Collected data entries:
────────────────────
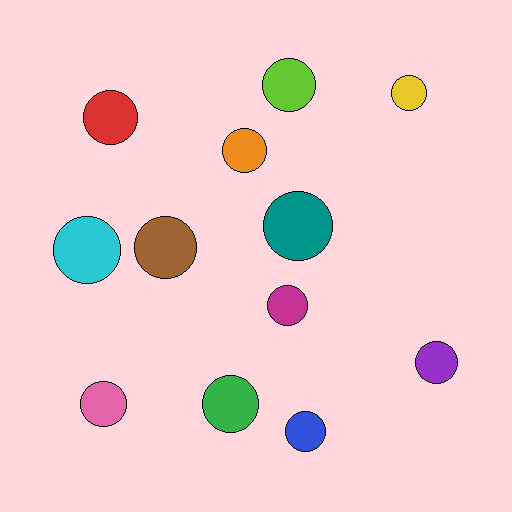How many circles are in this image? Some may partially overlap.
There are 12 circles.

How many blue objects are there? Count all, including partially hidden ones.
There is 1 blue object.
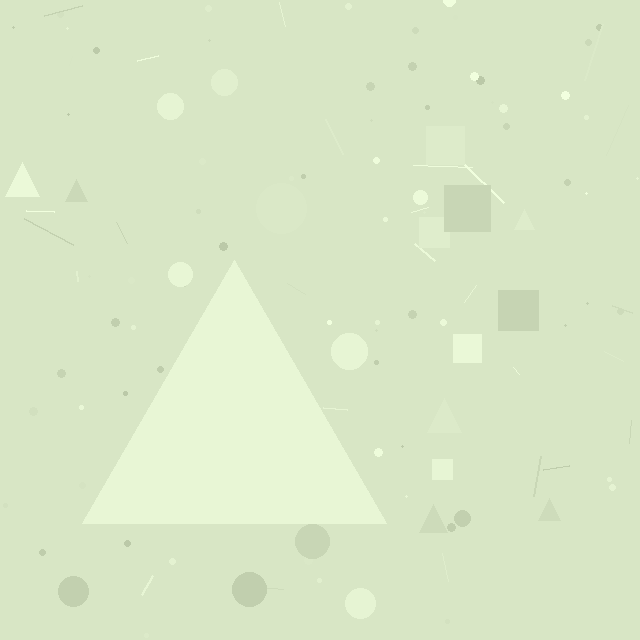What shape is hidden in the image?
A triangle is hidden in the image.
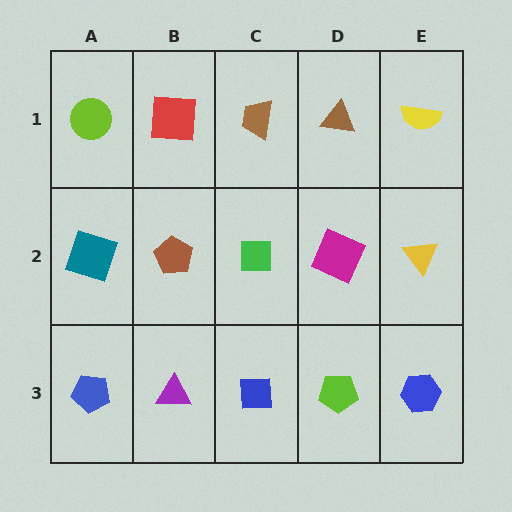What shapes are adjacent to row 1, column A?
A teal square (row 2, column A), a red square (row 1, column B).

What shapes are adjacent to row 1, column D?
A magenta square (row 2, column D), a brown trapezoid (row 1, column C), a yellow semicircle (row 1, column E).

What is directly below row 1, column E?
A yellow triangle.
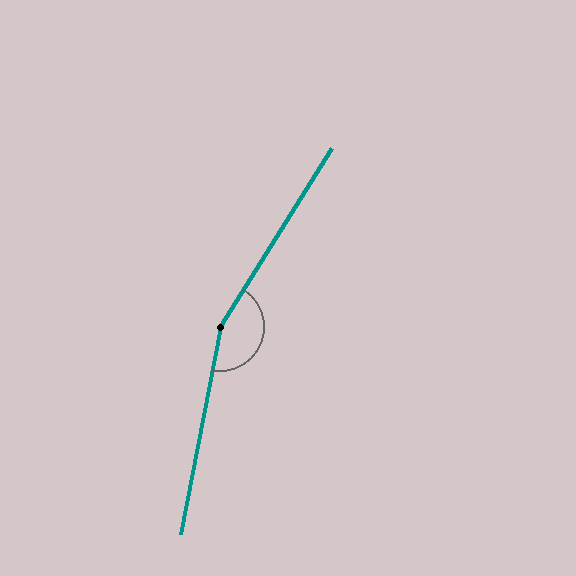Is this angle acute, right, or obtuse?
It is obtuse.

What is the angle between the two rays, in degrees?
Approximately 159 degrees.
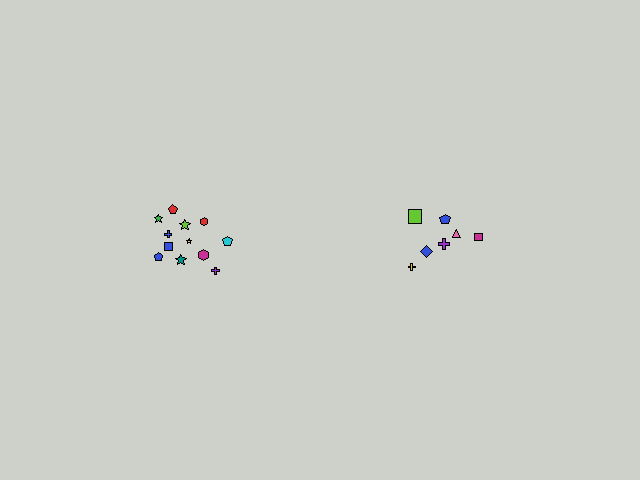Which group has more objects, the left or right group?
The left group.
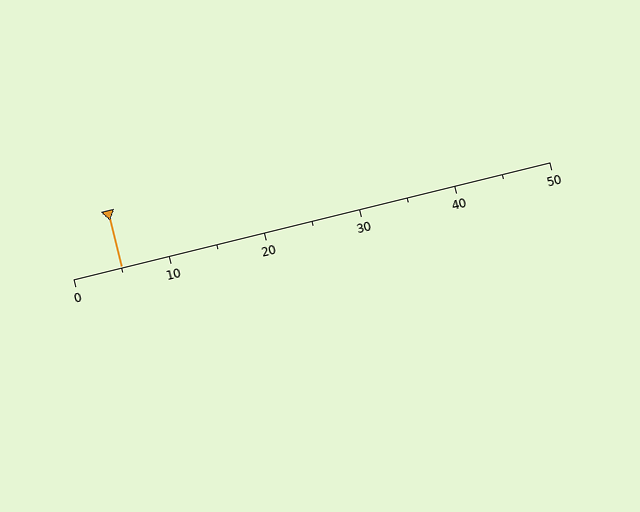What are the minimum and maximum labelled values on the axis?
The axis runs from 0 to 50.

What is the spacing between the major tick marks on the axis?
The major ticks are spaced 10 apart.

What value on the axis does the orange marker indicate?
The marker indicates approximately 5.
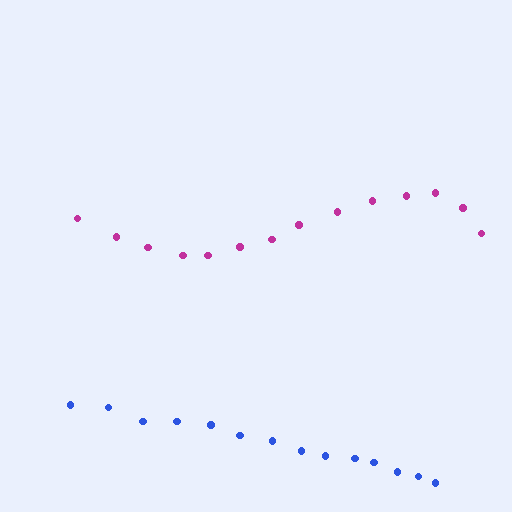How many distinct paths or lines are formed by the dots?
There are 2 distinct paths.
────────────────────
■ TASK BRIEF ■
Each record above should come back exactly the same, only without its pictures.

■ SOLUTION ■
How many circles are in this image? Some may partially overlap.
There are 12 circles.

How many blue objects are there? Count all, including partially hidden ones.
There is 1 blue object.
What shape is hidden in the image?
A triangle is hidden in the image.
What shapes are adjacent to row 1, column A?
A teal square (row 2, column A), a red square (row 1, column B).

What shapes are adjacent to row 1, column D?
A magenta square (row 2, column D), a brown trapezoid (row 1, column C), a yellow semicircle (row 1, column E).

What is directly below row 1, column E?
A yellow triangle.
Is this angle acute, right, or obtuse?
It is obtuse.

What is the angle between the two rays, in degrees?
Approximately 159 degrees.
Which group has more objects, the left or right group?
The left group.
What are the minimum and maximum labelled values on the axis?
The axis runs from 0 to 50.

What is the spacing between the major tick marks on the axis?
The major ticks are spaced 10 apart.

What value on the axis does the orange marker indicate?
The marker indicates approximately 5.
How many distinct paths or lines are formed by the dots?
There are 2 distinct paths.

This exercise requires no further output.